--- begin Records provided ---
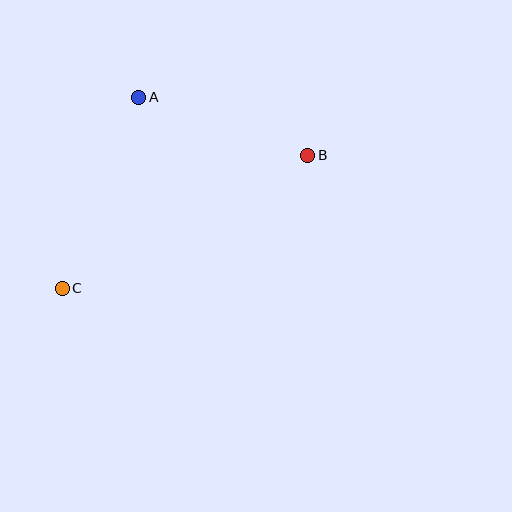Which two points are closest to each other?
Points A and B are closest to each other.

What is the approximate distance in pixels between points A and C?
The distance between A and C is approximately 206 pixels.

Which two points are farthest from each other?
Points B and C are farthest from each other.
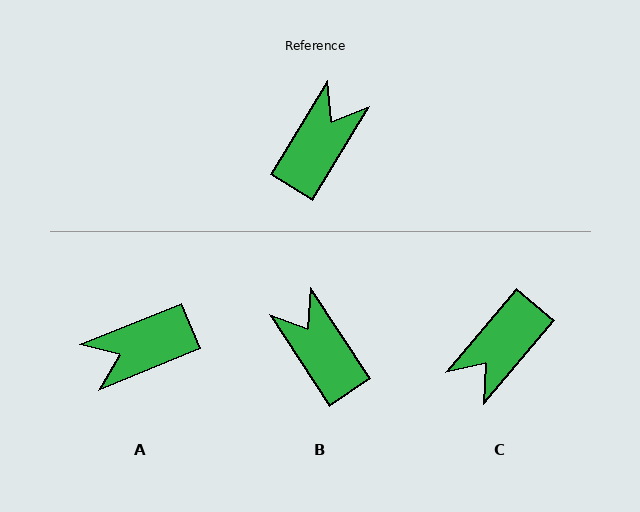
--- end Records provided ---
▶ Short exercise
Your task is to transcribe all of the records precisely, with no images included.

▶ Task output
Which two points are closest to each other?
Points A and B are closest to each other.

What is the approximate distance in pixels between points A and C?
The distance between A and C is approximately 206 pixels.

Which two points are farthest from each other?
Points B and C are farthest from each other.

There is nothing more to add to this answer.